=== EXERCISE OBJECTIVE ===
Pictures don't belong in the copy. Set down the lines from the one containing "Roughly how much" through the last line, exactly as they are.
::: DATASET RECORDS :::
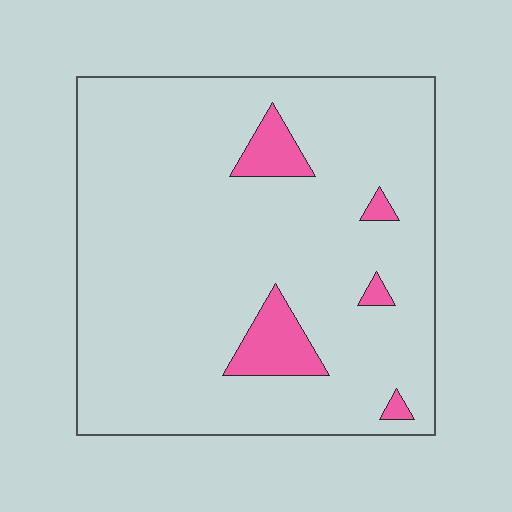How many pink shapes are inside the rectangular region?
5.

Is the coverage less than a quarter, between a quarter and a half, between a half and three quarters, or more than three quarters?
Less than a quarter.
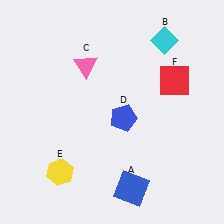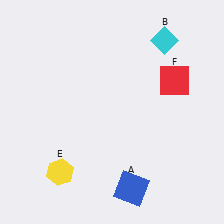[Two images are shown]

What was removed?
The blue pentagon (D), the pink triangle (C) were removed in Image 2.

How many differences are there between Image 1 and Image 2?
There are 2 differences between the two images.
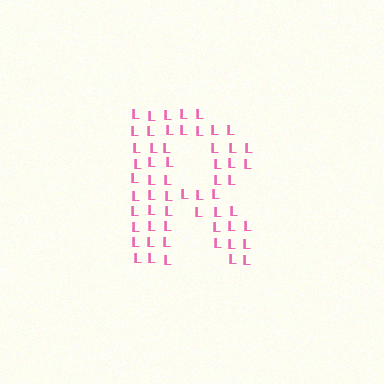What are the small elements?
The small elements are letter L's.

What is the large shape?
The large shape is the letter R.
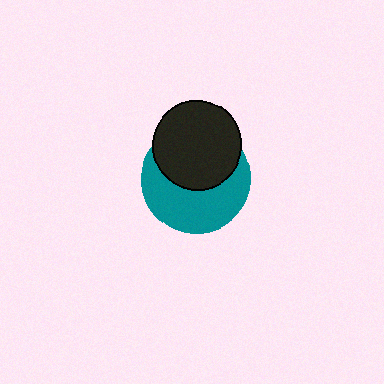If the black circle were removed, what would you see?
You would see the complete teal circle.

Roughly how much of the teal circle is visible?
About half of it is visible (roughly 52%).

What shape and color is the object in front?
The object in front is a black circle.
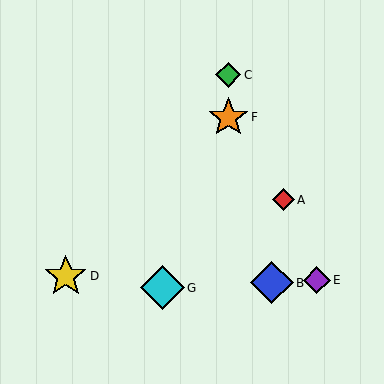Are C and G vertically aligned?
No, C is at x≈228 and G is at x≈162.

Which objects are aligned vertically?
Objects C, F are aligned vertically.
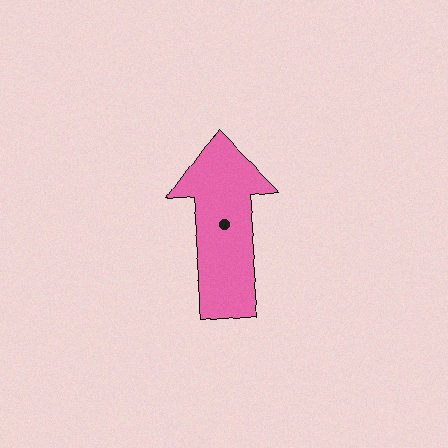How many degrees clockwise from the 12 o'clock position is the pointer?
Approximately 355 degrees.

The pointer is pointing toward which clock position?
Roughly 12 o'clock.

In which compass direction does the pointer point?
North.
:::
=== THE ANSWER ===
Roughly how much of the teal circle is visible?
About half of it is visible (roughly 52%).

What shape and color is the object in front?
The object in front is a black circle.
Are C and G vertically aligned?
No, C is at x≈228 and G is at x≈162.

Which objects are aligned vertically?
Objects C, F are aligned vertically.
How many degrees clockwise from the 12 o'clock position is the pointer?
Approximately 355 degrees.

The pointer is pointing toward which clock position?
Roughly 12 o'clock.

In which compass direction does the pointer point?
North.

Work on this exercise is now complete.